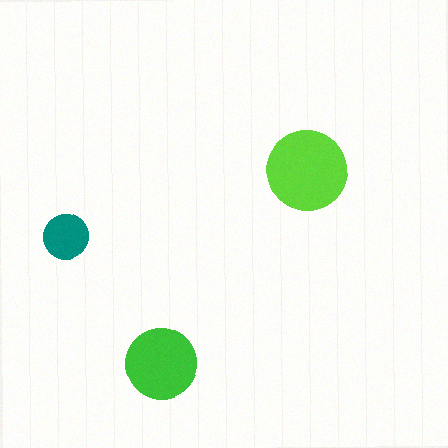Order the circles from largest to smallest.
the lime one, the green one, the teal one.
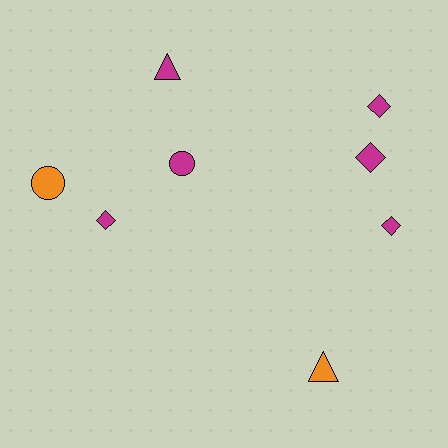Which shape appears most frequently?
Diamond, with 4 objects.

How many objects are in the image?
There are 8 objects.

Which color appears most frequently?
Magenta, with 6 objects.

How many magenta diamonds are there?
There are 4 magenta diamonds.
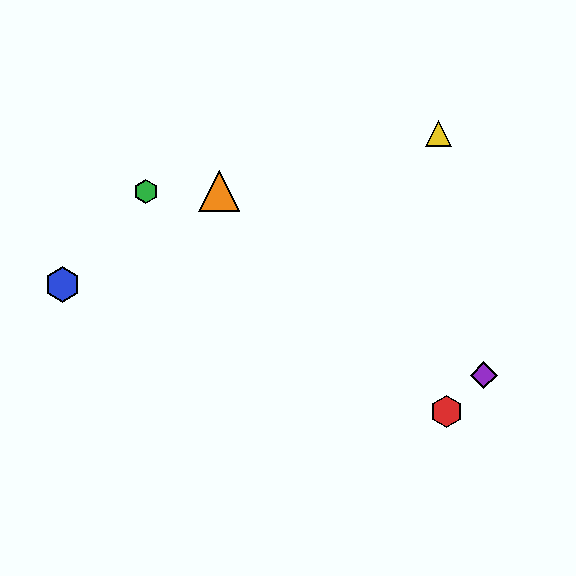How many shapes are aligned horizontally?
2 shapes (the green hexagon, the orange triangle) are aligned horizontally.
* * *
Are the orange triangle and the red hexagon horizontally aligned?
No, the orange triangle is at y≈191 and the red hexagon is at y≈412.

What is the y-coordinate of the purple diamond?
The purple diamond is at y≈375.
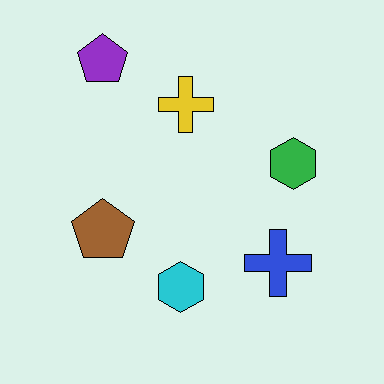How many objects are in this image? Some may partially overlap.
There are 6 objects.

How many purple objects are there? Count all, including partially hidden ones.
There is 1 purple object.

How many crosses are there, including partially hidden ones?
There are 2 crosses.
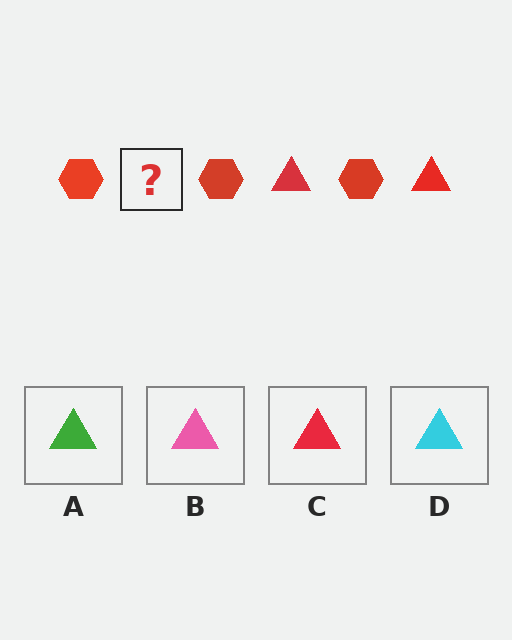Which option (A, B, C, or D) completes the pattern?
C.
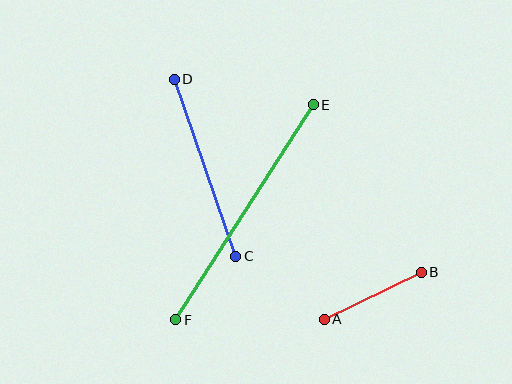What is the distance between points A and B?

#### [EXERCISE DIRECTIONS]
Take the stretch from the line containing "What is the y-coordinate" through the line containing "What is the distance between points A and B?" and reproduce it exactly, both ends included. Omit the pictures.

#### [FINAL ANSWER]
What is the y-coordinate of the purple diamond?
The purple diamond is at y≈375.
How many objects are in this image? Some may partially overlap.
There are 6 objects.

How many purple objects are there? Count all, including partially hidden ones.
There is 1 purple object.

How many crosses are there, including partially hidden ones?
There are 2 crosses.
Which option (A, B, C, or D) completes the pattern?
C.
What is the distance between points A and B?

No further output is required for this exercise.